▸ **WHAT THE EXERCISE ASKS**: Return the lines that run from the line containing "Is the pink square below the blue pentagon?" through the end of the entries, both ends included. Leave out all pictures.

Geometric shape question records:
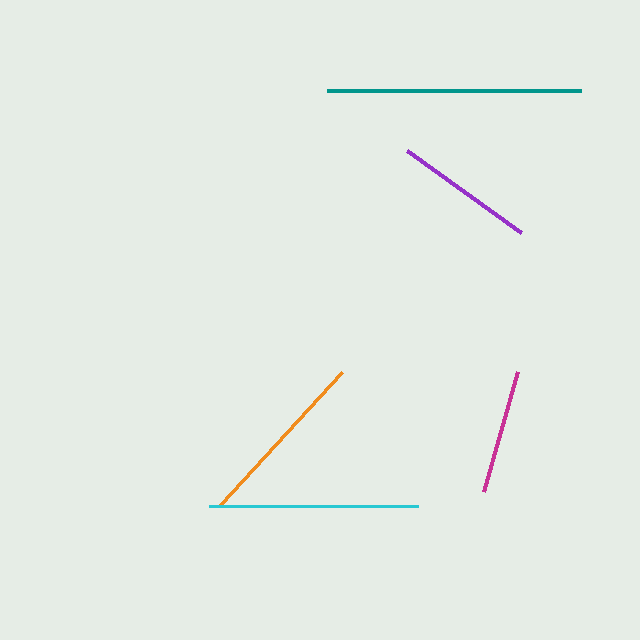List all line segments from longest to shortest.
From longest to shortest: teal, cyan, orange, purple, magenta.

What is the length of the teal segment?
The teal segment is approximately 254 pixels long.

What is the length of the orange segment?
The orange segment is approximately 180 pixels long.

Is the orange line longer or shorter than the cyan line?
The cyan line is longer than the orange line.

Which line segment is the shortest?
The magenta line is the shortest at approximately 124 pixels.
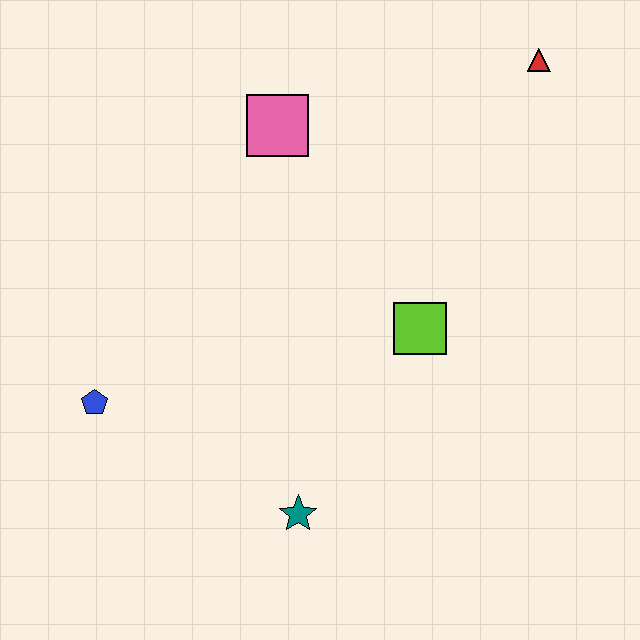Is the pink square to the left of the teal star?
Yes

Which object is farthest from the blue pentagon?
The red triangle is farthest from the blue pentagon.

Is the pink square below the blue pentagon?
No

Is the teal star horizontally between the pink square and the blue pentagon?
No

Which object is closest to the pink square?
The lime square is closest to the pink square.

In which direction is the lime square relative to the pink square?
The lime square is below the pink square.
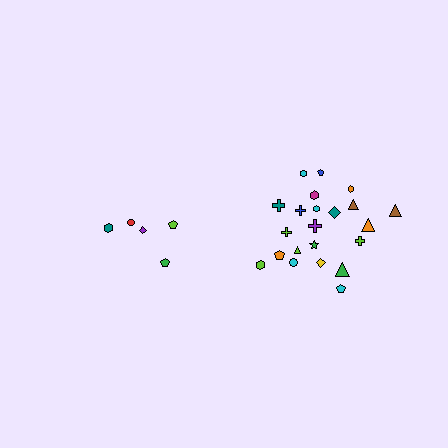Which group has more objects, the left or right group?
The right group.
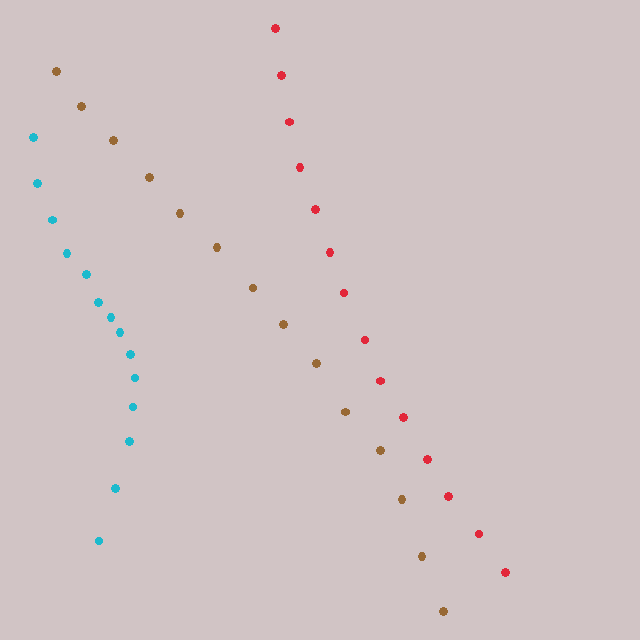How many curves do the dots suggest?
There are 3 distinct paths.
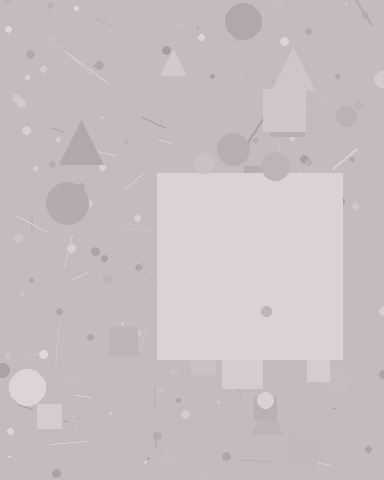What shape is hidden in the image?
A square is hidden in the image.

▸ **ANSWER BELOW**:
Is the pink square below the blue pentagon?
No

Is the teal star horizontally between the pink square and the blue pentagon?
No

Which object is closest to the pink square?
The lime square is closest to the pink square.

In which direction is the lime square relative to the pink square?
The lime square is below the pink square.
Which group has more objects, the left or right group?
The right group.
How many curves do the dots suggest?
There are 3 distinct paths.
What shape is hidden in the image?
A square is hidden in the image.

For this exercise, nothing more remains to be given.